■ **EXERCISE INSTRUCTIONS**:
Transcribe the listing that follows in full, omitting pictures.
[start SUPPLIED MATERIAL]
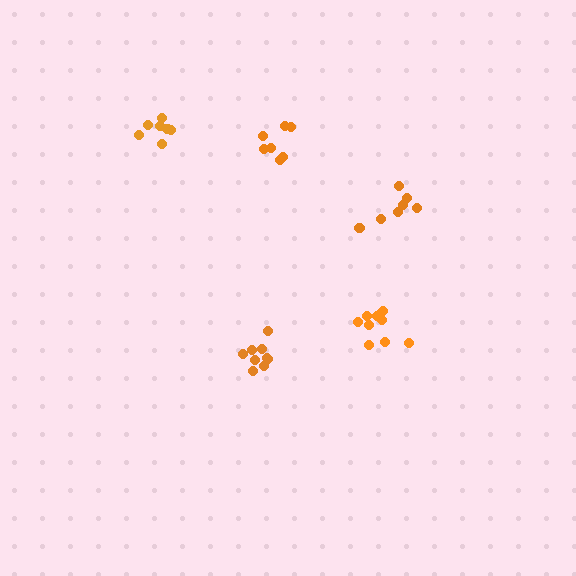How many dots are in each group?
Group 1: 10 dots, Group 2: 7 dots, Group 3: 7 dots, Group 4: 9 dots, Group 5: 7 dots (40 total).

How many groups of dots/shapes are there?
There are 5 groups.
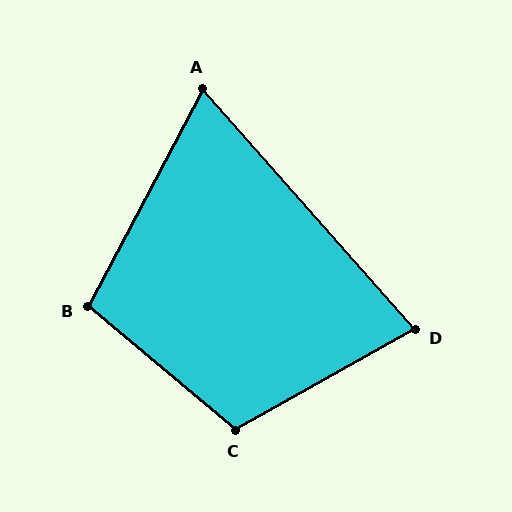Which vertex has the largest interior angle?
C, at approximately 111 degrees.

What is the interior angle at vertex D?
Approximately 78 degrees (acute).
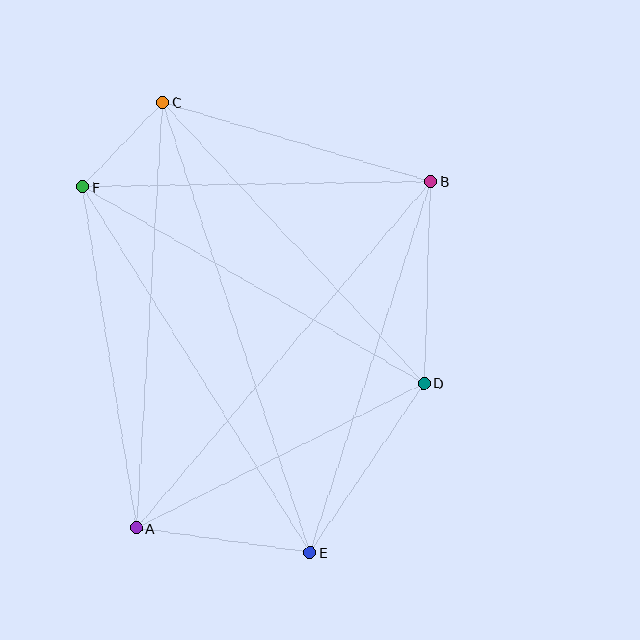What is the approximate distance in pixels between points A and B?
The distance between A and B is approximately 455 pixels.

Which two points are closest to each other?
Points C and F are closest to each other.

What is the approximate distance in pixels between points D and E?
The distance between D and E is approximately 204 pixels.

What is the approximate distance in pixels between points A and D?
The distance between A and D is approximately 322 pixels.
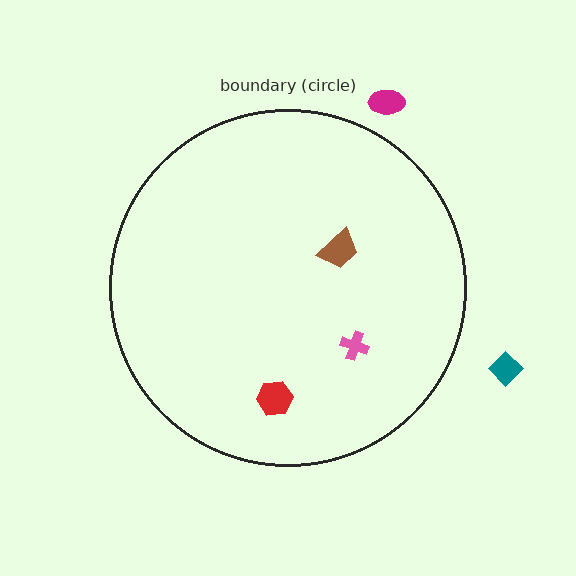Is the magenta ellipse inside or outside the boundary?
[end SUPPLIED MATERIAL]
■ **CORRECT RESULT**:
How many dots are in each group?
Group 1: 10 dots, Group 2: 7 dots, Group 3: 7 dots, Group 4: 9 dots, Group 5: 7 dots (40 total).

How many groups of dots/shapes are there?
There are 5 groups.
Which vertex has the largest interior angle?
C, at approximately 111 degrees.

What is the interior angle at vertex D?
Approximately 78 degrees (acute).
What is the approximate distance in pixels between points A and B?
The distance between A and B is approximately 455 pixels.

Which two points are closest to each other?
Points C and F are closest to each other.

What is the approximate distance in pixels between points D and E?
The distance between D and E is approximately 204 pixels.

What is the approximate distance in pixels between points A and D?
The distance between A and D is approximately 322 pixels.
Is the magenta ellipse inside or outside the boundary?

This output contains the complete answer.